→ **What you are asked to do**
Take the lines from the head of the listing through the one bearing "[3 frames are shown]" and copy them exactly, leaving every picture out.

→ **Data shown**
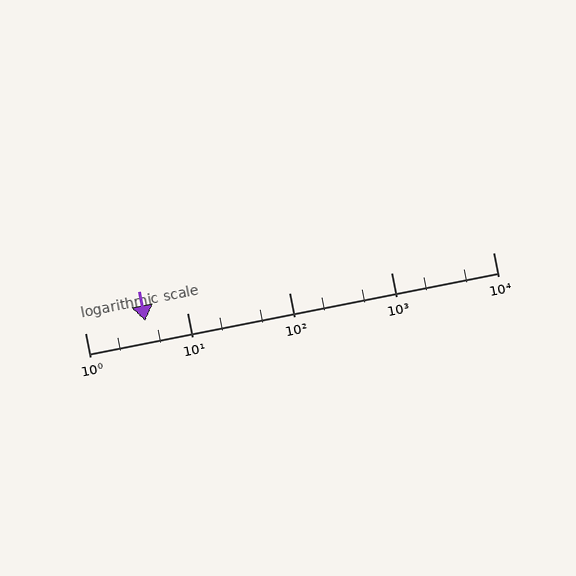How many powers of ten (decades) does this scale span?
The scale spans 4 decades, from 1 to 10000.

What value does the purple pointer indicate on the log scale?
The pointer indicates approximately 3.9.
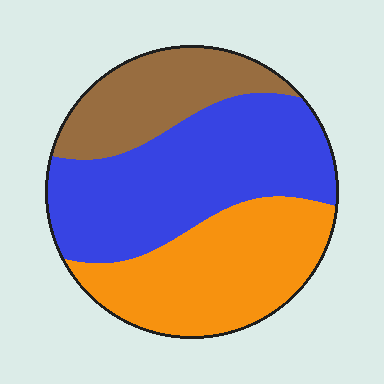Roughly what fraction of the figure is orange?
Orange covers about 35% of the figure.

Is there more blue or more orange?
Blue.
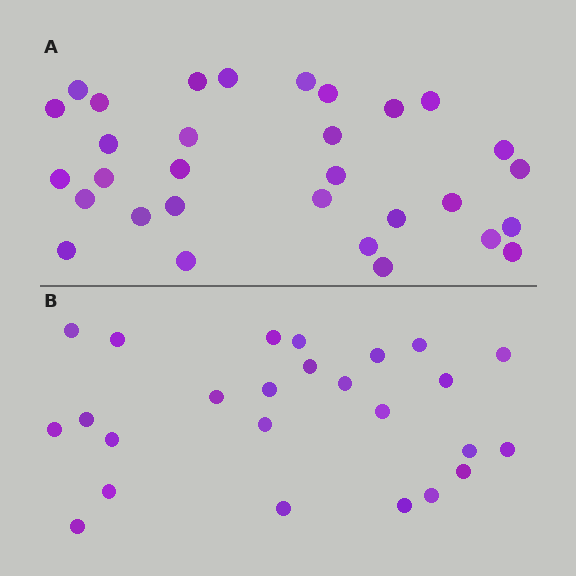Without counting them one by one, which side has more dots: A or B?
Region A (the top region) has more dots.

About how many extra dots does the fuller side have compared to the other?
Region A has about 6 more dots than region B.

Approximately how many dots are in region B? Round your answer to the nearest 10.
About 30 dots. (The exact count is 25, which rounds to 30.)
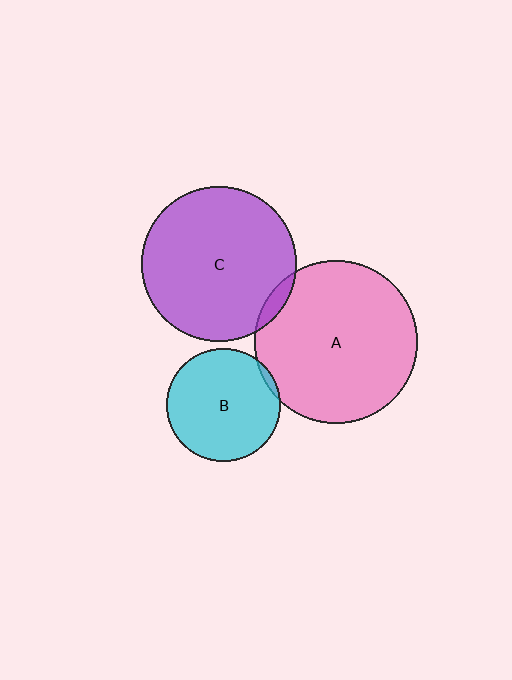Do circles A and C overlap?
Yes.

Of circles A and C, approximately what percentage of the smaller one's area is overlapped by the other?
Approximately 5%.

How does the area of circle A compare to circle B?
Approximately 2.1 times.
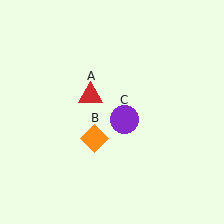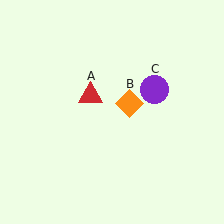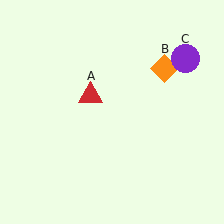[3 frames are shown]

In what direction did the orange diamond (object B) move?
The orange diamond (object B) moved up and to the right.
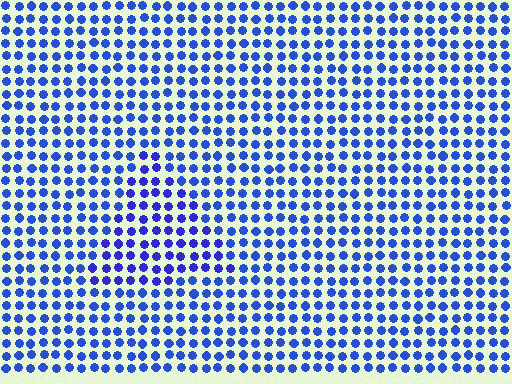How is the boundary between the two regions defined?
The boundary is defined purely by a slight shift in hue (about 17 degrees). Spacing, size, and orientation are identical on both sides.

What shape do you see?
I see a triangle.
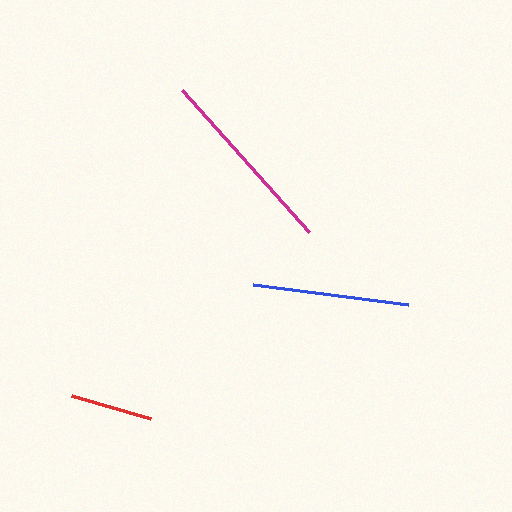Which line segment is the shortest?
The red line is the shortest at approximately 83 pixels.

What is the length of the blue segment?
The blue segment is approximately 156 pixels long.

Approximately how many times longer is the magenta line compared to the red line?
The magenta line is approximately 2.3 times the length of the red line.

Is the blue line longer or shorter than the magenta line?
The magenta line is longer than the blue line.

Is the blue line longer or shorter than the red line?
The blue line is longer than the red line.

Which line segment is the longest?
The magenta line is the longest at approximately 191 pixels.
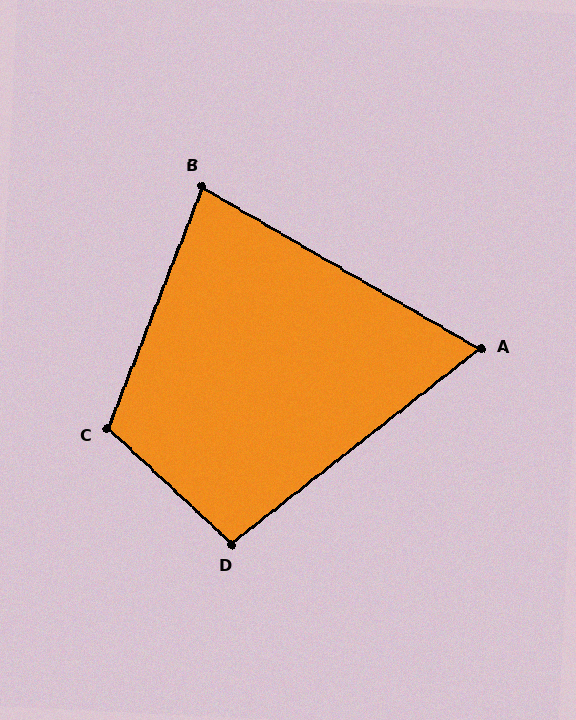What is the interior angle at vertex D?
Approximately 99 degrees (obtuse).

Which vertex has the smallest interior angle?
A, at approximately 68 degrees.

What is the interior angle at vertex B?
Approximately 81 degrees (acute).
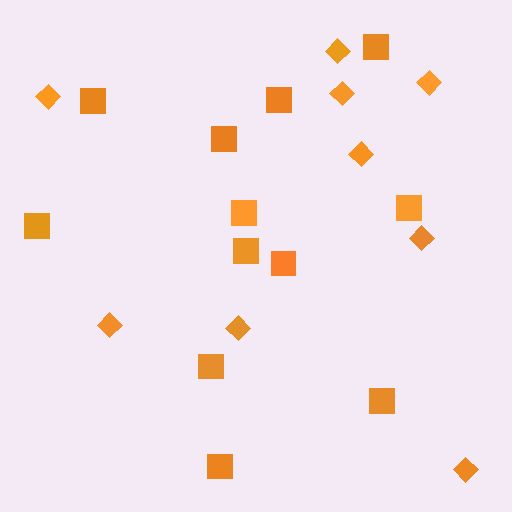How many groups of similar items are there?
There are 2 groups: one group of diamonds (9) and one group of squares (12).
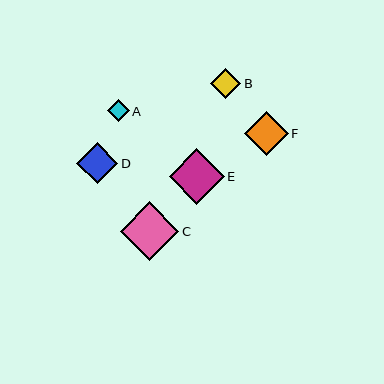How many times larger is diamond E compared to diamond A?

→ **Complete response**
How many powers of ten (decades) does this scale span?
The scale spans 4 decades, from 1 to 10000.

What value does the purple pointer indicate on the log scale?
The pointer indicates approximately 3.9.
Roughly what fraction of the figure is orange?
Orange covers about 35% of the figure.

Is there more blue or more orange?
Blue.
Without counting them one by one, which side has more dots: A or B?
Region A (the top region) has more dots.

About how many extra dots does the fuller side have compared to the other?
Region A has about 6 more dots than region B.

Approximately how many dots are in region B? Round your answer to the nearest 10.
About 30 dots. (The exact count is 25, which rounds to 30.)
Do circles A and C overlap?
Yes.

Of circles A and C, approximately what percentage of the smaller one's area is overlapped by the other?
Approximately 5%.

How does the area of circle A compare to circle B?
Approximately 2.1 times.
[3 frames are shown]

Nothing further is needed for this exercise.